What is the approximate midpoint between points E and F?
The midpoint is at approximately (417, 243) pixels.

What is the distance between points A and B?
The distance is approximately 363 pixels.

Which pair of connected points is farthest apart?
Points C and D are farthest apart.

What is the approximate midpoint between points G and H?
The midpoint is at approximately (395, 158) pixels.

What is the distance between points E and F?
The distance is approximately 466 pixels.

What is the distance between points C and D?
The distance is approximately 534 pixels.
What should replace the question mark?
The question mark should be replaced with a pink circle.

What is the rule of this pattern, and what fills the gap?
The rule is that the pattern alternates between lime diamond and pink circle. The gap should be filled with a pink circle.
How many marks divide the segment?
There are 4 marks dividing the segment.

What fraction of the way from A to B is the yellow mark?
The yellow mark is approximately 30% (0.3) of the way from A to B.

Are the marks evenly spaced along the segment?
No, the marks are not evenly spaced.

☆ ☆ ☆

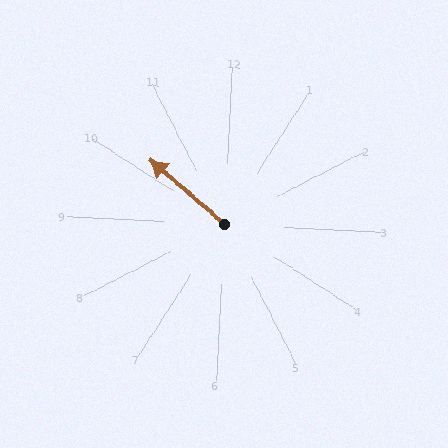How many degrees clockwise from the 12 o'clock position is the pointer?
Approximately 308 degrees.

☆ ☆ ☆

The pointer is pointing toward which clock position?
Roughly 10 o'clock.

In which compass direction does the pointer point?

☆ ☆ ☆

Objective
Return only the stretch of the material above from the line holding "The pointer is" through the line holding "In which compass", copied exactly.

Exercise output
The pointer is pointing toward which clock position?
Roughly 10 o'clock.

In which compass direction does the pointer point?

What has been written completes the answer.